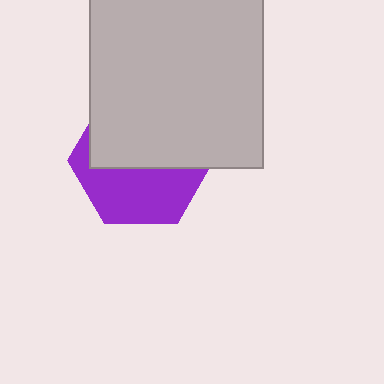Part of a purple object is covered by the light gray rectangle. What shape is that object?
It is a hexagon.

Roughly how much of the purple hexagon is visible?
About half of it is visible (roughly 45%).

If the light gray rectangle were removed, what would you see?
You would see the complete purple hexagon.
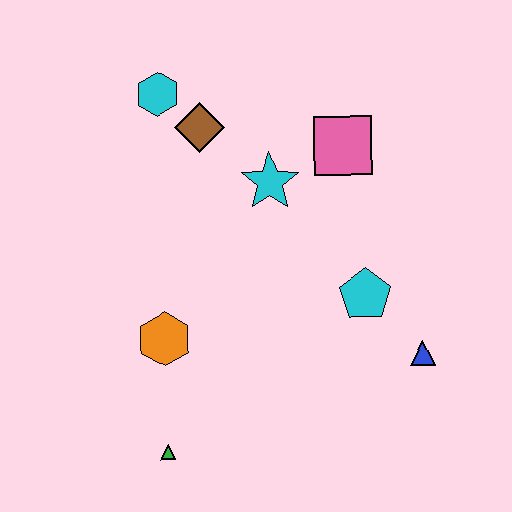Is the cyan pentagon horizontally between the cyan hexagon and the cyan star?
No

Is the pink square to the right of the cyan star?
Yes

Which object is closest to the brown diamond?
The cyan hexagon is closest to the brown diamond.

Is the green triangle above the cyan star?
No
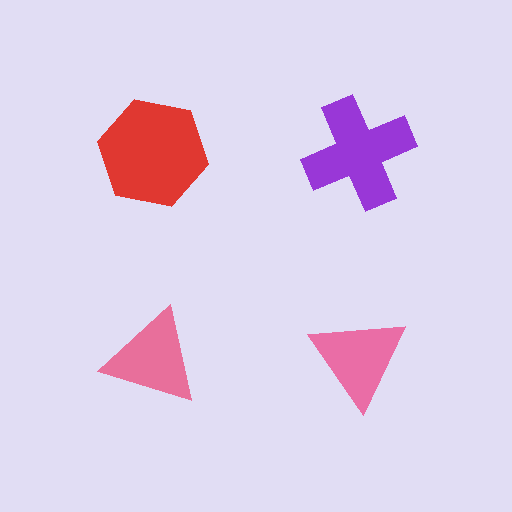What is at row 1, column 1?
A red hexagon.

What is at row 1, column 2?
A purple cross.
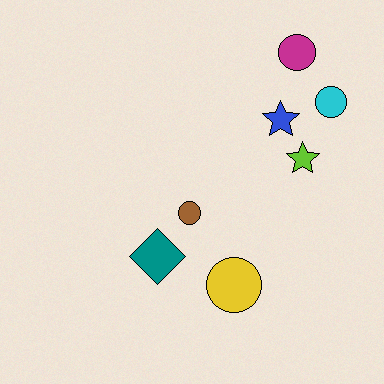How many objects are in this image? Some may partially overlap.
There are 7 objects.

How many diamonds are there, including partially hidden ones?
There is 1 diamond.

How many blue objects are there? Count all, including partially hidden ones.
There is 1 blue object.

·····

From the entries above, output every line exactly and omit any image.

- _Solution to the problem_
Part of a purple object is covered by the light gray rectangle. What shape is that object?
It is a hexagon.

Roughly how much of the purple hexagon is visible?
About half of it is visible (roughly 45%).

If the light gray rectangle were removed, what would you see?
You would see the complete purple hexagon.
Is the cyan pentagon horizontally between the cyan hexagon and the cyan star?
No

Is the pink square to the right of the cyan star?
Yes

Which object is closest to the brown diamond?
The cyan hexagon is closest to the brown diamond.

Is the green triangle above the cyan star?
No
What is at row 1, column 1?
A red hexagon.

What is at row 1, column 2?
A purple cross.
How many objects are in this image? Some may partially overlap.
There are 7 objects.

How many diamonds are there, including partially hidden ones?
There is 1 diamond.

How many blue objects are there? Count all, including partially hidden ones.
There is 1 blue object.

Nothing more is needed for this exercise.